## [What the exercise asks]
From the listing that follows, reproduce only the lines from the one holding "How many objects are in the left group?" through the one holding "[3 frames are shown]", both included, with no pictures.

## [Supplied records]
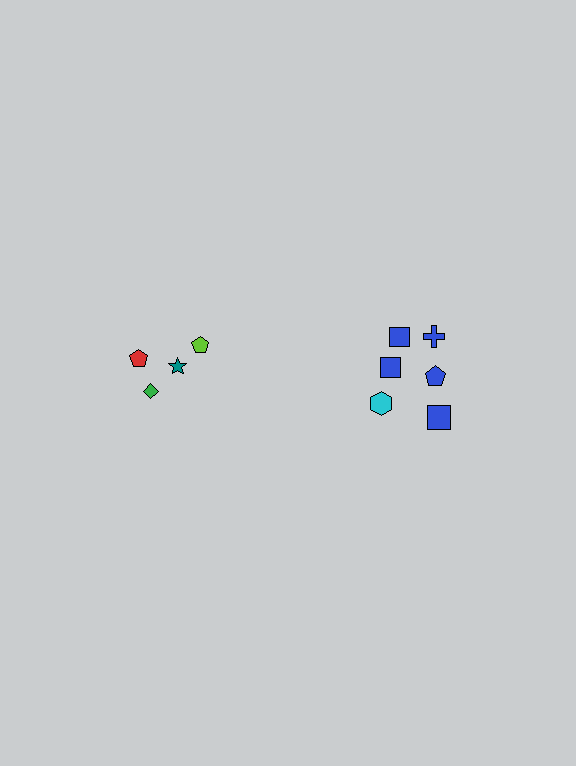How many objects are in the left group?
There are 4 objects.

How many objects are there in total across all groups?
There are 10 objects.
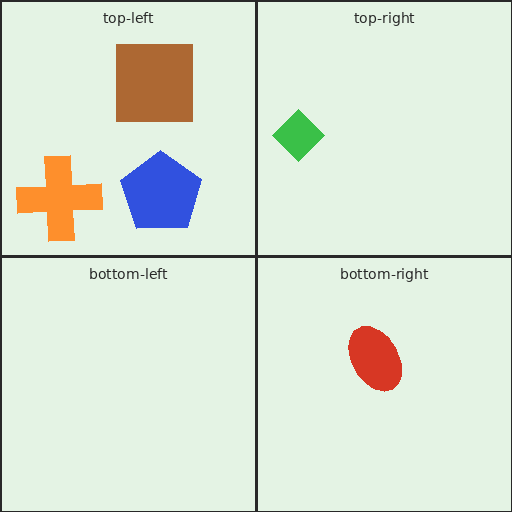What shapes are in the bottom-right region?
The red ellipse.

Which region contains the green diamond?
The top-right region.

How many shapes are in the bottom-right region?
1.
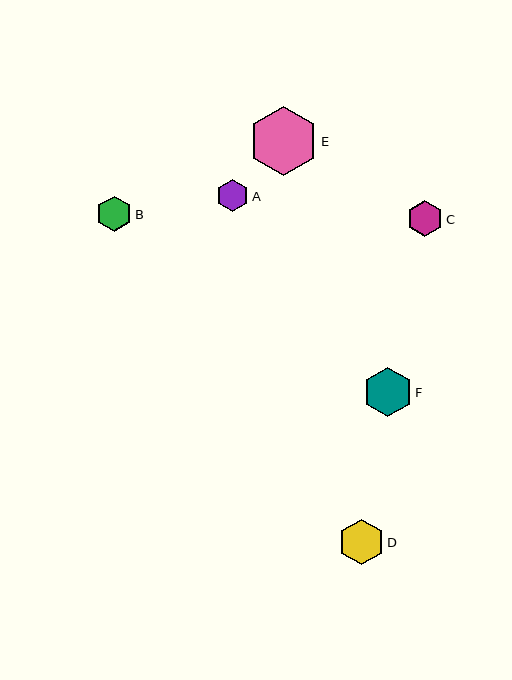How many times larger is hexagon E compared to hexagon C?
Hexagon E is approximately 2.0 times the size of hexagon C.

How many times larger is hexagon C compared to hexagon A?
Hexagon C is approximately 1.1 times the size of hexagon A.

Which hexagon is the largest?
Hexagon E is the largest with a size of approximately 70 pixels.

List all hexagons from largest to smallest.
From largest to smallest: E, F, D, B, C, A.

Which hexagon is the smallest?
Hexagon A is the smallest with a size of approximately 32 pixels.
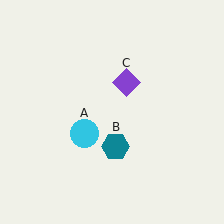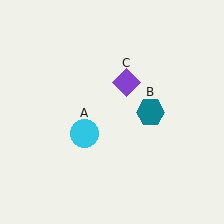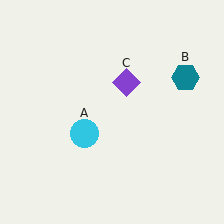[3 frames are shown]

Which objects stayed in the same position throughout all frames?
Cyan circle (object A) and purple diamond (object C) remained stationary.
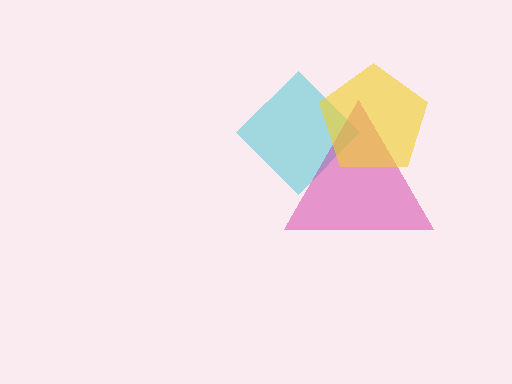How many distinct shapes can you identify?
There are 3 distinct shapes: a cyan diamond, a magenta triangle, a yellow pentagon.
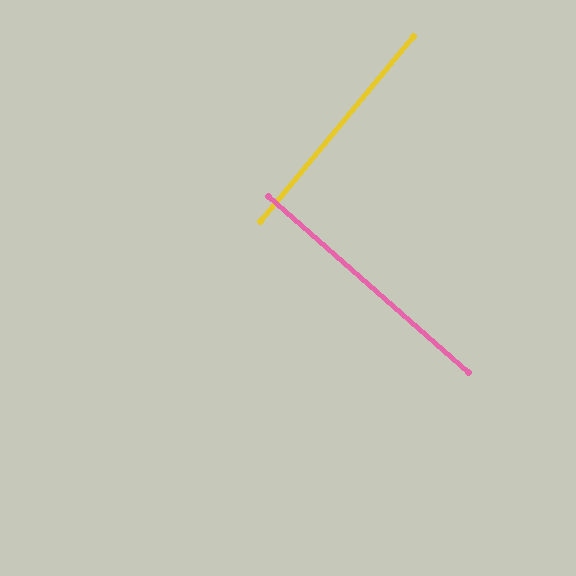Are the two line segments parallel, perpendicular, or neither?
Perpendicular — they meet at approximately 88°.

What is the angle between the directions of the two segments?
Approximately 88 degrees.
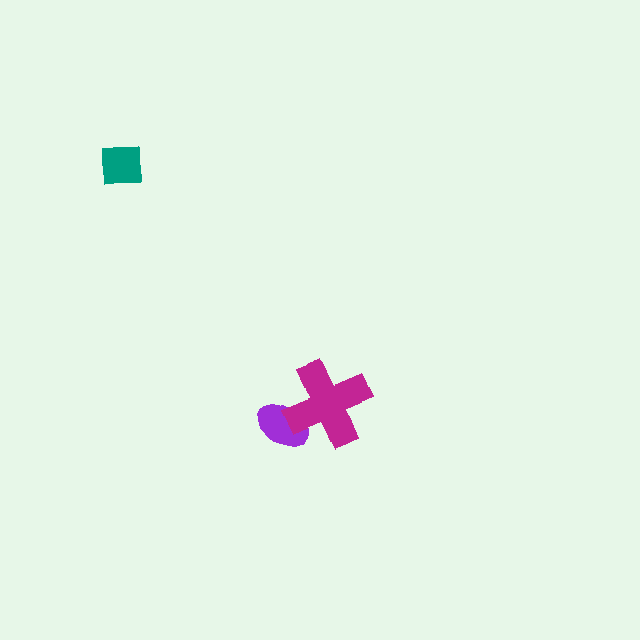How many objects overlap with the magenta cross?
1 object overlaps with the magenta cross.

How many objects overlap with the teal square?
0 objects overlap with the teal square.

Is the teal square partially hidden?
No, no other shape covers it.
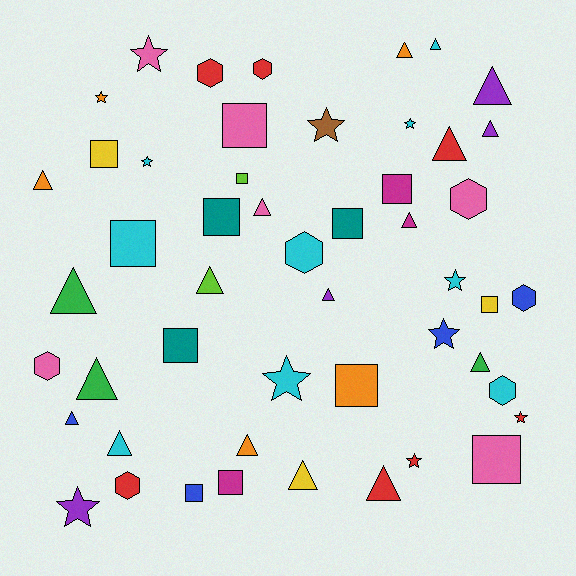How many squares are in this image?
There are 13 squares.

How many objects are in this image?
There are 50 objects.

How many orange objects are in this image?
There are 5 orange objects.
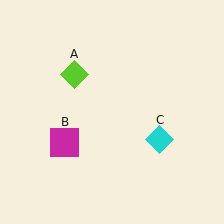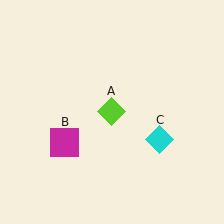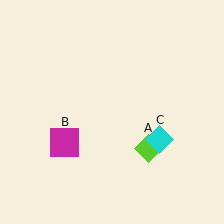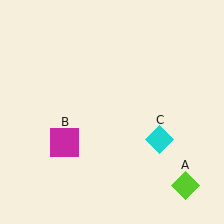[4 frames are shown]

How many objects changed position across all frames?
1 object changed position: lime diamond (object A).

---

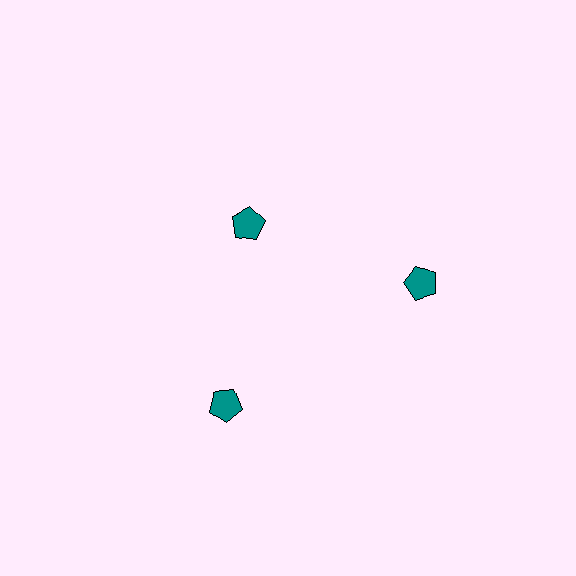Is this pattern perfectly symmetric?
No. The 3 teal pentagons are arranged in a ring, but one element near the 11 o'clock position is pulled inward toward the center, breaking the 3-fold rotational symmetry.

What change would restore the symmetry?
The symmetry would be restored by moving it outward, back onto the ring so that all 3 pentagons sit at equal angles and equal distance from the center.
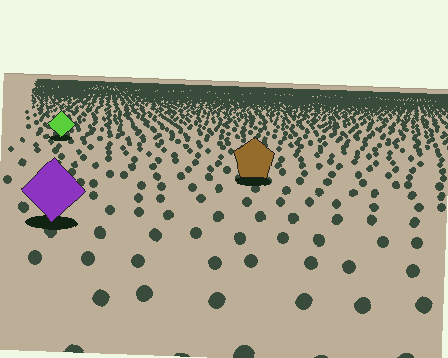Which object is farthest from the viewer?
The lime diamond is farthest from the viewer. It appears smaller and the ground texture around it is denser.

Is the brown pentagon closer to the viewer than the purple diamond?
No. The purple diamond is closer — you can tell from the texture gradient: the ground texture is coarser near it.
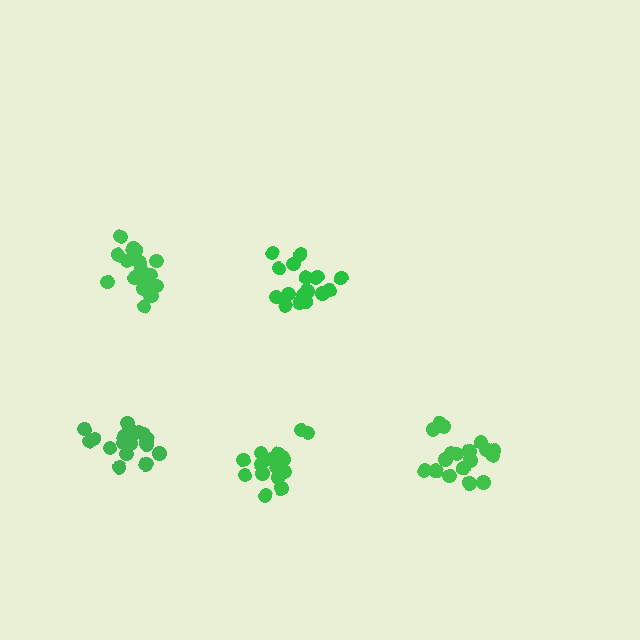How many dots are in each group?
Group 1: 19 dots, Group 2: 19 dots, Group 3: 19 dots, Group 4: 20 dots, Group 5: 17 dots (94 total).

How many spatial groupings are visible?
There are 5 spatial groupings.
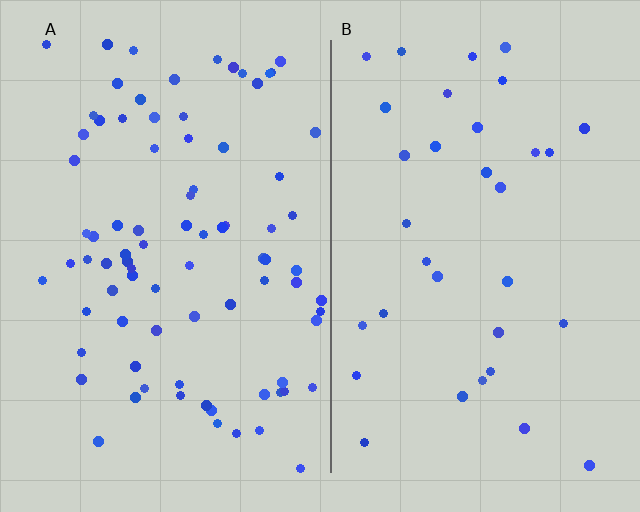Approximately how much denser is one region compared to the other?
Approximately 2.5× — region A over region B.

...

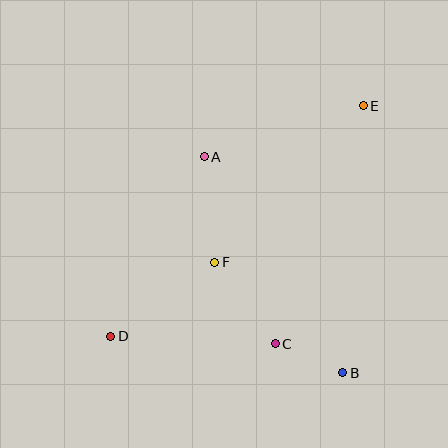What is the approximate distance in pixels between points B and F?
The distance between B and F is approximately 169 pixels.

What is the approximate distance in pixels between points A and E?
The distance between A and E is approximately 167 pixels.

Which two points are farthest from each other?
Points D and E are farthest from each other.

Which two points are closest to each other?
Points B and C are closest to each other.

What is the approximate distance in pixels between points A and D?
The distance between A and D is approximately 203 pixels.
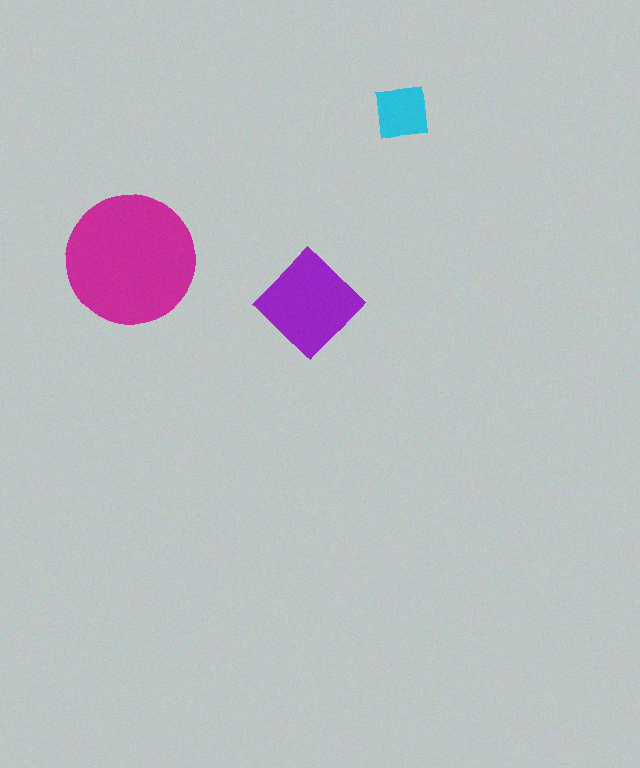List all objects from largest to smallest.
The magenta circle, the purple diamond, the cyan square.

## [The result]
How many objects are in the left group?
There are 4 objects.

How many objects are there in total across all groups?
There are 10 objects.
What shapes are in the bottom-right region?
The red ellipse.

Which region contains the green diamond?
The top-right region.

How many shapes are in the bottom-right region?
1.
How many times larger is hexagon E compared to hexagon C?
Hexagon E is approximately 2.0 times the size of hexagon C.

How many times larger is hexagon C compared to hexagon A?
Hexagon C is approximately 1.1 times the size of hexagon A.

Which hexagon is the largest?
Hexagon E is the largest with a size of approximately 70 pixels.

List all hexagons from largest to smallest.
From largest to smallest: E, F, D, B, C, A.

Which hexagon is the smallest?
Hexagon A is the smallest with a size of approximately 32 pixels.
[3 frames are shown]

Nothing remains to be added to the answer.